_About this task_: Here the job is to retype the data word for word while leaving the pictures aside.

_Given data_:
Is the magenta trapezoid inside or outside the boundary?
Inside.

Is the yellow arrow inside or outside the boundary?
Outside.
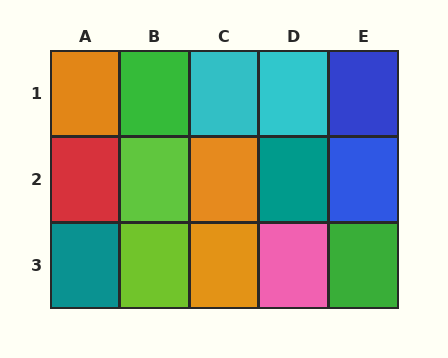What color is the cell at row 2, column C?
Orange.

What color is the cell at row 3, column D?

_Your response_:
Is the magenta trapezoid inside or outside the boundary?
Inside.

Is the yellow arrow inside or outside the boundary?
Outside.
What color is the cell at row 2, column C?
Orange.

What color is the cell at row 3, column D?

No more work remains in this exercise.